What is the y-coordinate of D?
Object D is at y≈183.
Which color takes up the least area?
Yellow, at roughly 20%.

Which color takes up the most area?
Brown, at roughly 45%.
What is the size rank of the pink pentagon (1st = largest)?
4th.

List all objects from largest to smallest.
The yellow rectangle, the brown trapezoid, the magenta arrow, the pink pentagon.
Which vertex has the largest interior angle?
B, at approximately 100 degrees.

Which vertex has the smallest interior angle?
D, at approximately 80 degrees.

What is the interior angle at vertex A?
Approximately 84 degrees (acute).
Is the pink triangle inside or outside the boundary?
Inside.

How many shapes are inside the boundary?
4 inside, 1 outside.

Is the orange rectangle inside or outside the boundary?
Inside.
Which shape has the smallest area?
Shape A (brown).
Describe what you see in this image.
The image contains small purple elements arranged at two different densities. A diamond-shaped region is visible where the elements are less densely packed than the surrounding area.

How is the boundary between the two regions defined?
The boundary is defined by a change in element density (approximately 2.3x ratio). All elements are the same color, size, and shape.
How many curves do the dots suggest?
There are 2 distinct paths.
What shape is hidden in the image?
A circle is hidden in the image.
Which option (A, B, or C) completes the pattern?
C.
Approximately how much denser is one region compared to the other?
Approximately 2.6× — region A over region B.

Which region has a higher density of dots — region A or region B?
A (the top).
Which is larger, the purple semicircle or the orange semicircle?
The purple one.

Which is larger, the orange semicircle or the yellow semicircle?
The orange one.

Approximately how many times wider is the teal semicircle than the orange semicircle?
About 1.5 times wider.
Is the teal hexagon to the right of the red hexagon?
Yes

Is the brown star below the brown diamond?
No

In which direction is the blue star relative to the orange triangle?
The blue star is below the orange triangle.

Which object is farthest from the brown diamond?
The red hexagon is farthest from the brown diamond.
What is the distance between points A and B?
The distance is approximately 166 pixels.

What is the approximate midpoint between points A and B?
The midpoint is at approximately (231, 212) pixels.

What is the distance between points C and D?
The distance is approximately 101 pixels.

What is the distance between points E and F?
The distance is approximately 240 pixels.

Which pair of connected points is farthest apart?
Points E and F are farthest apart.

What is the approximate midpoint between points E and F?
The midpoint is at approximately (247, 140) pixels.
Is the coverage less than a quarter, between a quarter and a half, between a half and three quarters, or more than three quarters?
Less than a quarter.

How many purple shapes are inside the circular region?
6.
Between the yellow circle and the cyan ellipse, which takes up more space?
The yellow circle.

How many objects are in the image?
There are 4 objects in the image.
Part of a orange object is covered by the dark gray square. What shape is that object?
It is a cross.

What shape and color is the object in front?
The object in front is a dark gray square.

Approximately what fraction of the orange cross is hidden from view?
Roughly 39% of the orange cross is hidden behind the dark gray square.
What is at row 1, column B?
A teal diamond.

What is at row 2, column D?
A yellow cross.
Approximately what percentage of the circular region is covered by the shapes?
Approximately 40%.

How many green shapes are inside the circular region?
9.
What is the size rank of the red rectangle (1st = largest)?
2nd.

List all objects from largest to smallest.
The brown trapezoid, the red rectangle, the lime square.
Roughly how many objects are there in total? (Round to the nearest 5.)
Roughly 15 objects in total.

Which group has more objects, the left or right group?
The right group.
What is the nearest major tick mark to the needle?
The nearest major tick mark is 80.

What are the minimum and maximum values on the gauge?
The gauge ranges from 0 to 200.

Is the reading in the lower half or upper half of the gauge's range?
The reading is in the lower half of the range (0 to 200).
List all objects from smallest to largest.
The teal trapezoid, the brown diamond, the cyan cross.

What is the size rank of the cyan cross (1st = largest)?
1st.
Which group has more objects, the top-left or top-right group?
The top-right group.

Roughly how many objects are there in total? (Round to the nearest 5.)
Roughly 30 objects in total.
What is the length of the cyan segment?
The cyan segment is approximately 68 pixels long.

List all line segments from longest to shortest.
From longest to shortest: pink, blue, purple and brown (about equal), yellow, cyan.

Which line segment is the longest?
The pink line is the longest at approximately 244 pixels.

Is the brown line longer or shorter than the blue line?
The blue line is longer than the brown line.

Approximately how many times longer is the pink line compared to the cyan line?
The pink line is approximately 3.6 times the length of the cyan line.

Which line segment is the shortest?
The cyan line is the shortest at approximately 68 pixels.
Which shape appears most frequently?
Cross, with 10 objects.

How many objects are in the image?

+===+

**Exercise goal:** Write out the listing once more, matching it exactly.

**Result below:**
What is the y-coordinate of D?
Object D is at y≈183.
Which color takes up the least area?
Yellow, at roughly 20%.

Which color takes up the most area?
Brown, at roughly 45%.
What is the size rank of the pink pentagon (1st = largest)?
4th.

List all objects from largest to smallest.
The yellow rectangle, the brown trapezoid, the magenta arrow, the pink pentagon.
Which vertex has the largest interior angle?
B, at approximately 100 degrees.

Which vertex has the smallest interior angle?
D, at approximately 80 degrees.

What is the interior angle at vertex A?
Approximately 84 degrees (acute).
Is the pink triangle inside or outside the boundary?
Inside.

How many shapes are inside the boundary?
4 inside, 1 outside.

Is the orange rectangle inside or outside the boundary?
Inside.
Which shape has the smallest area?
Shape A (brown).
Describe what you see in this image.
The image contains small purple elements arranged at two different densities. A diamond-shaped region is visible where the elements are less densely packed than the surrounding area.

How is the boundary between the two regions defined?
The boundary is defined by a change in element density (approximately 2.3x ratio). All elements are the same color, size, and shape.
How many curves do the dots suggest?
There are 2 distinct paths.
What shape is hidden in the image?
A circle is hidden in the image.
Which option (A, B, or C) completes the pattern?
C.
Approximately how much denser is one region compared to the other?
Approximately 2.6× — region A over region B.

Which region has a higher density of dots — region A or region B?
A (the top).
Which is larger, the purple semicircle or the orange semicircle?
The purple one.

Which is larger, the orange semicircle or the yellow semicircle?
The orange one.

Approximately how many times wider is the teal semicircle than the orange semicircle?
About 1.5 times wider.
Is the teal hexagon to the right of the red hexagon?
Yes

Is the brown star below the brown diamond?
No

In which direction is the blue star relative to the orange triangle?
The blue star is below the orange triangle.

Which object is farthest from the brown diamond?
The red hexagon is farthest from the brown diamond.
What is the distance between points A and B?
The distance is approximately 166 pixels.

What is the approximate midpoint between points A and B?
The midpoint is at approximately (231, 212) pixels.

What is the distance between points C and D?
The distance is approximately 101 pixels.

What is the distance between points E and F?
The distance is approximately 240 pixels.

Which pair of connected points is farthest apart?
Points E and F are farthest apart.

What is the approximate midpoint between points E and F?
The midpoint is at approximately (247, 140) pixels.
Is the coverage less than a quarter, between a quarter and a half, between a half and three quarters, or more than three quarters?
Less than a quarter.

How many purple shapes are inside the circular region?
6.
Between the yellow circle and the cyan ellipse, which takes up more space?
The yellow circle.

How many objects are in the image?
There are 4 objects in the image.
Part of a orange object is covered by the dark gray square. What shape is that object?
It is a cross.

What shape and color is the object in front?
The object in front is a dark gray square.

Approximately what fraction of the orange cross is hidden from view?
Roughly 39% of the orange cross is hidden behind the dark gray square.
What is at row 1, column B?
A teal diamond.

What is at row 2, column D?
A yellow cross.
Approximately what percentage of the circular region is covered by the shapes?
Approximately 40%.

How many green shapes are inside the circular region?
9.
What is the size rank of the red rectangle (1st = largest)?
2nd.

List all objects from largest to smallest.
The brown trapezoid, the red rectangle, the lime square.
Roughly how many objects are there in total? (Round to the nearest 5.)
Roughly 15 objects in total.

Which group has more objects, the left or right group?
The right group.
What is the nearest major tick mark to the needle?
The nearest major tick mark is 80.

What are the minimum and maximum values on the gauge?
The gauge ranges from 0 to 200.

Is the reading in the lower half or upper half of the gauge's range?
The reading is in the lower half of the range (0 to 200).
List all objects from smallest to largest.
The teal trapezoid, the brown diamond, the cyan cross.

What is the size rank of the cyan cross (1st = largest)?
1st.
Which group has more objects, the top-left or top-right group?
The top-right group.

Roughly how many objects are there in total? (Round to the nearest 5.)
Roughly 30 objects in total.
What is the length of the cyan segment?
The cyan segment is approximately 68 pixels long.

List all line segments from longest to shortest.
From longest to shortest: pink, blue, purple and brown (about equal), yellow, cyan.

Which line segment is the longest?
The pink line is the longest at approximately 244 pixels.

Is the brown line longer or shorter than the blue line?
The blue line is longer than the brown line.

Approximately how many times longer is the pink line compared to the cyan line?
The pink line is approximately 3.6 times the length of the cyan line.

Which line segment is the shortest?
The cyan line is the shortest at approximately 68 pixels.
Which shape appears most frequently?
Cross, with 10 objects.

How many objects are in the image?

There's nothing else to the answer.